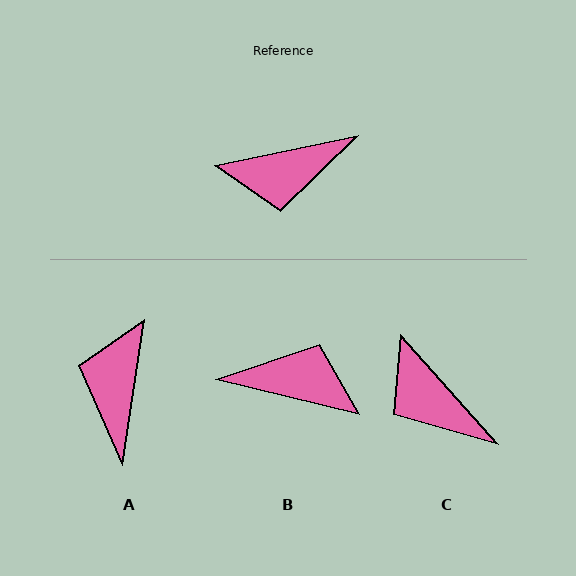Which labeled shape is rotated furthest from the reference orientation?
B, about 154 degrees away.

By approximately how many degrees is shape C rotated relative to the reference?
Approximately 60 degrees clockwise.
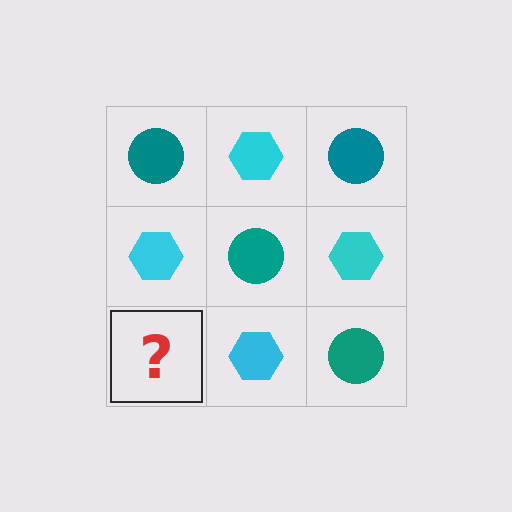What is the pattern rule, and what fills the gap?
The rule is that it alternates teal circle and cyan hexagon in a checkerboard pattern. The gap should be filled with a teal circle.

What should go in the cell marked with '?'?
The missing cell should contain a teal circle.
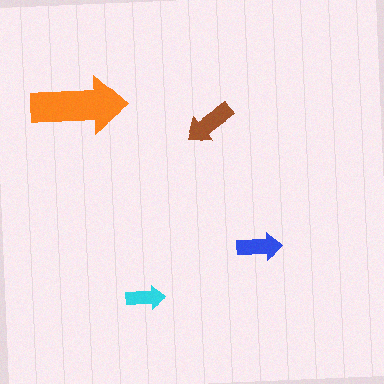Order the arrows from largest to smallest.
the orange one, the brown one, the blue one, the cyan one.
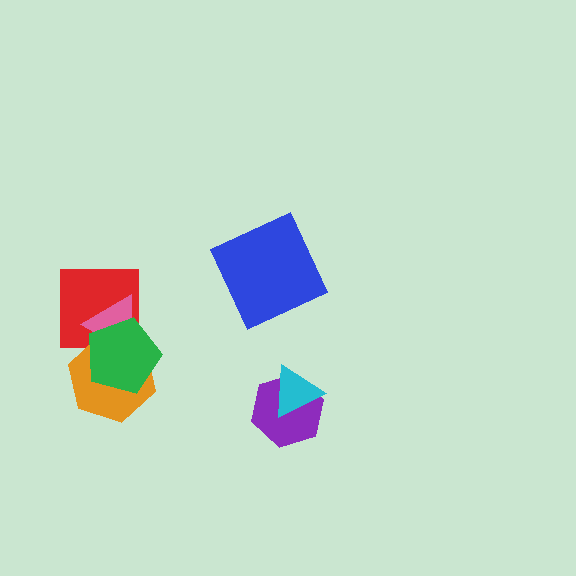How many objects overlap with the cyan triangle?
1 object overlaps with the cyan triangle.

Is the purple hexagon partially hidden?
Yes, it is partially covered by another shape.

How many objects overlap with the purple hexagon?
1 object overlaps with the purple hexagon.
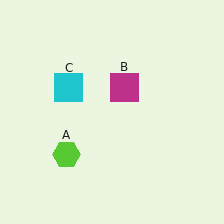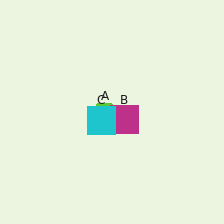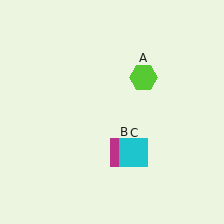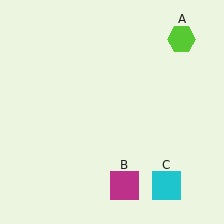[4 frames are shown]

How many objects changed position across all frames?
3 objects changed position: lime hexagon (object A), magenta square (object B), cyan square (object C).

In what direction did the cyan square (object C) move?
The cyan square (object C) moved down and to the right.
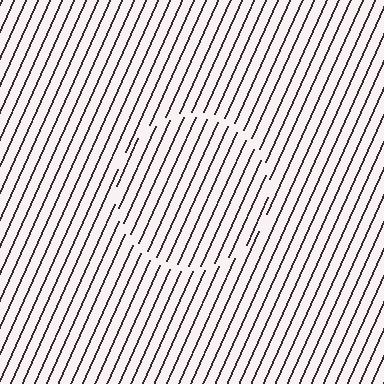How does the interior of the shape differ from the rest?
The interior of the shape contains the same grating, shifted by half a period — the contour is defined by the phase discontinuity where line-ends from the inner and outer gratings abut.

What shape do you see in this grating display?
An illusory circle. The interior of the shape contains the same grating, shifted by half a period — the contour is defined by the phase discontinuity where line-ends from the inner and outer gratings abut.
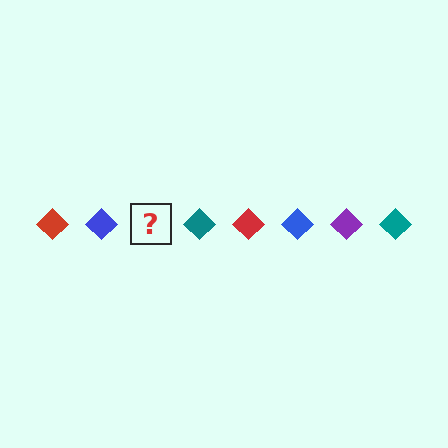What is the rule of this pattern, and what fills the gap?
The rule is that the pattern cycles through red, blue, purple, teal diamonds. The gap should be filled with a purple diamond.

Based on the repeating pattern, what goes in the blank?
The blank should be a purple diamond.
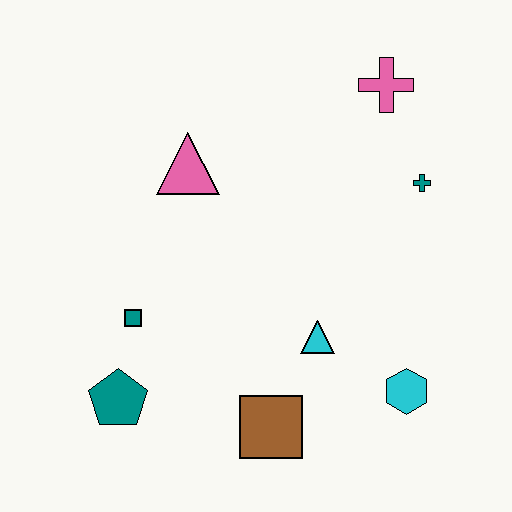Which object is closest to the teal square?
The teal pentagon is closest to the teal square.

# Direction:
Repeat each entry exactly as given; no pictures belong in the copy.

# Answer:
Which labeled shape is rotated furthest from the reference orientation?
B, about 154 degrees away.

By approximately how many degrees is shape C rotated relative to the reference?
Approximately 60 degrees clockwise.
What is the pattern rule, and what fills the gap?
The rule is that it alternates teal circle and cyan hexagon in a checkerboard pattern. The gap should be filled with a teal circle.

What should go in the cell marked with '?'?
The missing cell should contain a teal circle.
Order the arrows from largest to smallest.
the orange one, the brown one, the blue one, the cyan one.
How many objects overlap with the cyan triangle?
1 object overlaps with the cyan triangle.

Is the purple hexagon partially hidden?
Yes, it is partially covered by another shape.

How many objects overlap with the purple hexagon?
1 object overlaps with the purple hexagon.
[4 frames are shown]

How many objects changed position across all frames?
3 objects changed position: lime hexagon (object A), magenta square (object B), cyan square (object C).

In what direction did the cyan square (object C) move?
The cyan square (object C) moved down and to the right.
How does the interior of the shape differ from the rest?
The interior of the shape contains the same grating, shifted by half a period — the contour is defined by the phase discontinuity where line-ends from the inner and outer gratings abut.

What shape do you see in this grating display?
An illusory circle. The interior of the shape contains the same grating, shifted by half a period — the contour is defined by the phase discontinuity where line-ends from the inner and outer gratings abut.
What is the rule of this pattern, and what fills the gap?
The rule is that the pattern cycles through red, blue, purple, teal diamonds. The gap should be filled with a purple diamond.

Based on the repeating pattern, what goes in the blank?
The blank should be a purple diamond.
Which object is closest to the teal square?
The teal pentagon is closest to the teal square.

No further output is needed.